▸ **Your instructions**:
Copy the listing verbatim, excluding any images found in it.

▸ **Given entries**:
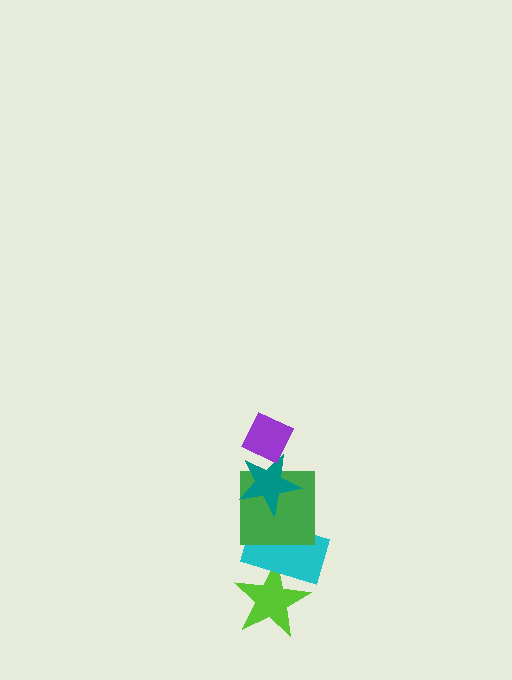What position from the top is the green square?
The green square is 3rd from the top.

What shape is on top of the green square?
The teal star is on top of the green square.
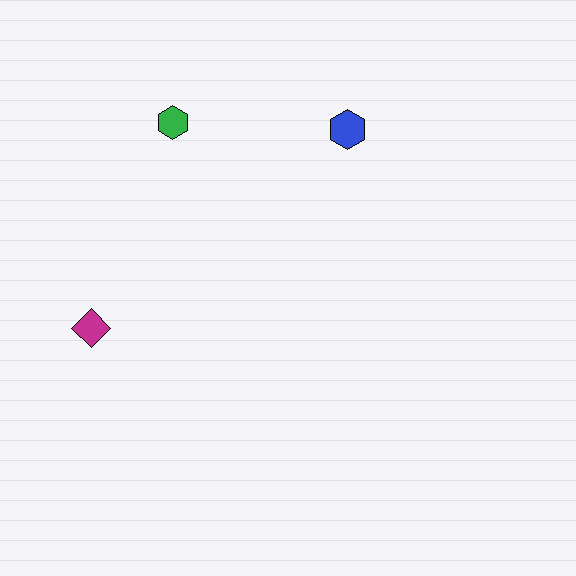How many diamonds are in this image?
There is 1 diamond.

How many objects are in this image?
There are 3 objects.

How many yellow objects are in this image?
There are no yellow objects.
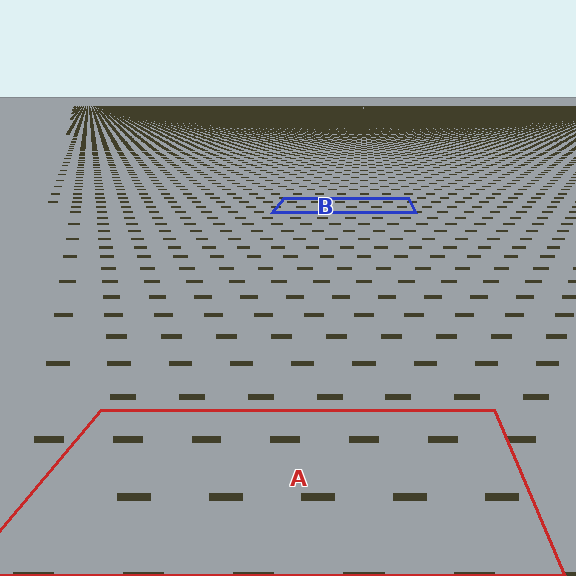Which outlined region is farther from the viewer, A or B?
Region B is farther from the viewer — the texture elements inside it appear smaller and more densely packed.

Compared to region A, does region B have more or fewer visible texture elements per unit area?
Region B has more texture elements per unit area — they are packed more densely because it is farther away.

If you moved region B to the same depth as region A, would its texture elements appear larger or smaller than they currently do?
They would appear larger. At a closer depth, the same texture elements are projected at a bigger on-screen size.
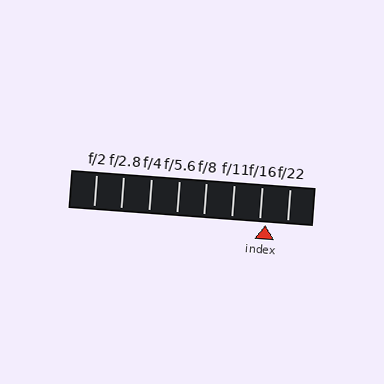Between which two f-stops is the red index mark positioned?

▸ **Answer below**:
What position from the top is the green square?
The green square is 3rd from the top.

What shape is on top of the green square?
The teal star is on top of the green square.
How many diamonds are in this image?
There is 1 diamond.

How many objects are in this image?
There are 3 objects.

How many yellow objects are in this image?
There are no yellow objects.
Which outlined region is farther from the viewer, A or B?
Region B is farther from the viewer — the texture elements inside it appear smaller and more densely packed.

Compared to region A, does region B have more or fewer visible texture elements per unit area?
Region B has more texture elements per unit area — they are packed more densely because it is farther away.

If you moved region B to the same depth as region A, would its texture elements appear larger or smaller than they currently do?
They would appear larger. At a closer depth, the same texture elements are projected at a bigger on-screen size.
Between which two f-stops is the red index mark positioned?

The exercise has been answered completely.